** begin EXERCISE INPUT **

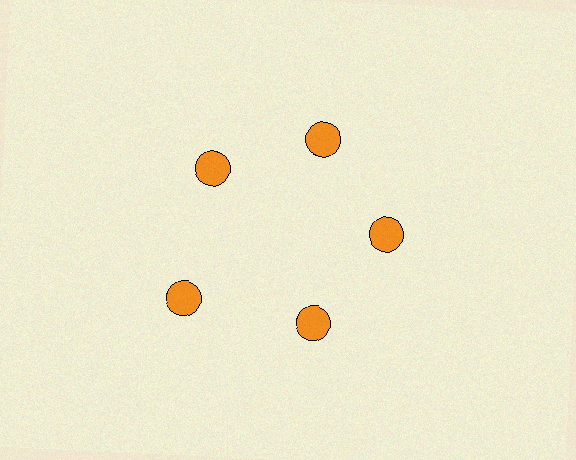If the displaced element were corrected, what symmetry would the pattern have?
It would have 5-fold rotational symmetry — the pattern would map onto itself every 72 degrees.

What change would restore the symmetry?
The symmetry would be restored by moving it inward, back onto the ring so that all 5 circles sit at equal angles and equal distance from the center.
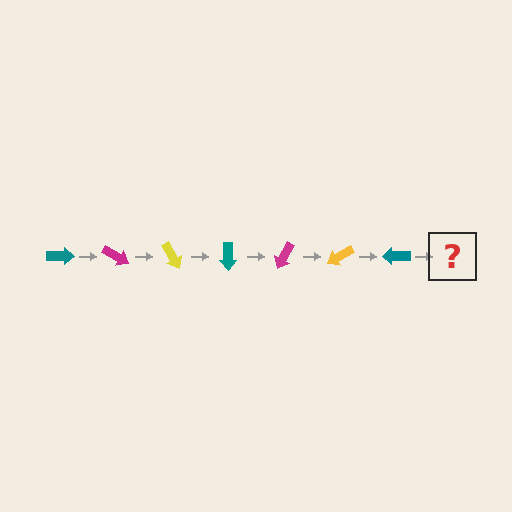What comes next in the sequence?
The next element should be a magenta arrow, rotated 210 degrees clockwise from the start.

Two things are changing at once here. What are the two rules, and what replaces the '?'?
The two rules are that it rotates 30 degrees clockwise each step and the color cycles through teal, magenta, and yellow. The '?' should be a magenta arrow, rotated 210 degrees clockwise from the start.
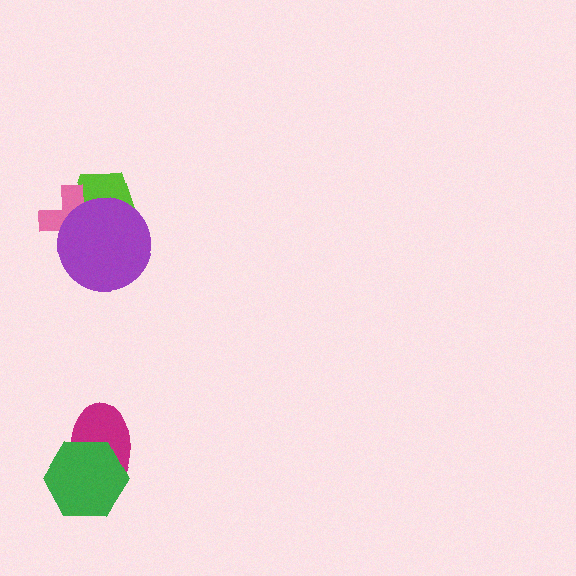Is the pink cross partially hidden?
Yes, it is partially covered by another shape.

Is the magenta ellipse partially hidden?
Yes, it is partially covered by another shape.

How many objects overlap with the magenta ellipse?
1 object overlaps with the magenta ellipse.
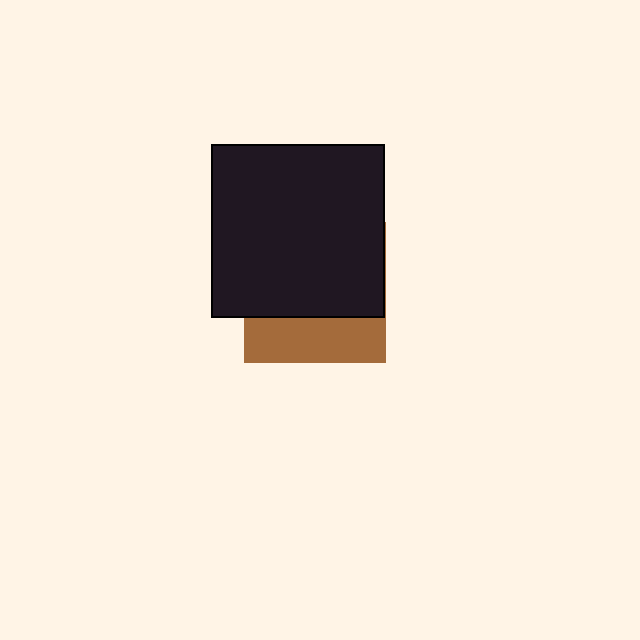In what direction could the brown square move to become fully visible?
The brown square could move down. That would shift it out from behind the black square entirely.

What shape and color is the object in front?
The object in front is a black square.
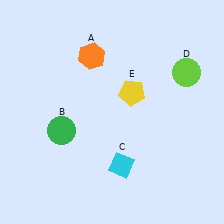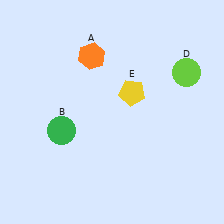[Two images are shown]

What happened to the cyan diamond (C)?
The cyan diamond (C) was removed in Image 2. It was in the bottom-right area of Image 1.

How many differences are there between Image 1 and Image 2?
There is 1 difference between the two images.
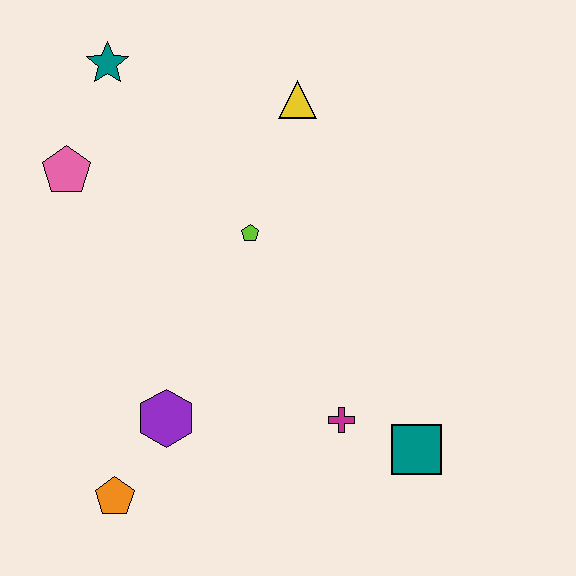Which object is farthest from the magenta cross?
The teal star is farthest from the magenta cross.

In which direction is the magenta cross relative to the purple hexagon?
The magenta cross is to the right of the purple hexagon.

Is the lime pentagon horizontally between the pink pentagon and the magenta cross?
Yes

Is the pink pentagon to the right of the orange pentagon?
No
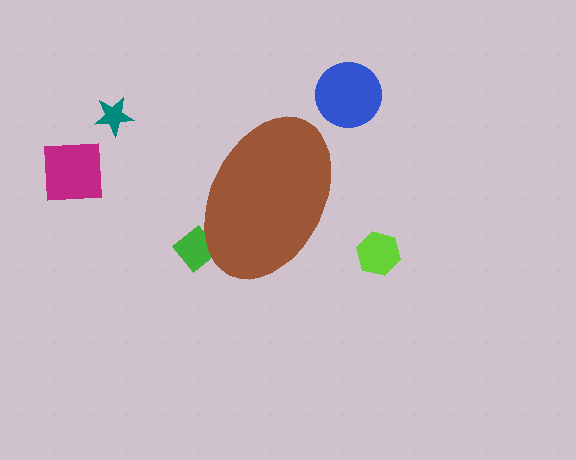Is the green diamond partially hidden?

** end EXERCISE INPUT **

[SHORT PROBLEM] Write the entries above out in full, exactly, with no images.

[EXERCISE OUTPUT]
If the displaced element were corrected, what symmetry would the pattern have?
It would have 5-fold rotational symmetry — the pattern would map onto itself every 72 degrees.

What change would restore the symmetry?
The symmetry would be restored by moving it inward, back onto the ring so that all 5 circles sit at equal angles and equal distance from the center.
What comes next in the sequence?
The next element should be a magenta arrow, rotated 210 degrees clockwise from the start.

Two things are changing at once here. What are the two rules, and what replaces the '?'?
The two rules are that it rotates 30 degrees clockwise each step and the color cycles through teal, magenta, and yellow. The '?' should be a magenta arrow, rotated 210 degrees clockwise from the start.
Is the pink cross partially hidden?
Yes, it is partially covered by another shape.

Is the magenta ellipse partially hidden?
Yes, it is partially covered by another shape.

How many objects overlap with the magenta ellipse?
1 object overlaps with the magenta ellipse.
In what direction could the brown square move to become fully visible?
The brown square could move down. That would shift it out from behind the black square entirely.

What shape and color is the object in front?
The object in front is a black square.
[Two images are shown]

What happened to the cyan diamond (C)?
The cyan diamond (C) was removed in Image 2. It was in the bottom-right area of Image 1.

How many differences are there between Image 1 and Image 2?
There is 1 difference between the two images.
Which object is farthest from the magenta cross?
The teal star is farthest from the magenta cross.

In which direction is the magenta cross relative to the purple hexagon?
The magenta cross is to the right of the purple hexagon.

Is the lime pentagon horizontally between the pink pentagon and the magenta cross?
Yes

Is the pink pentagon to the right of the orange pentagon?
No
Is the green diamond partially hidden?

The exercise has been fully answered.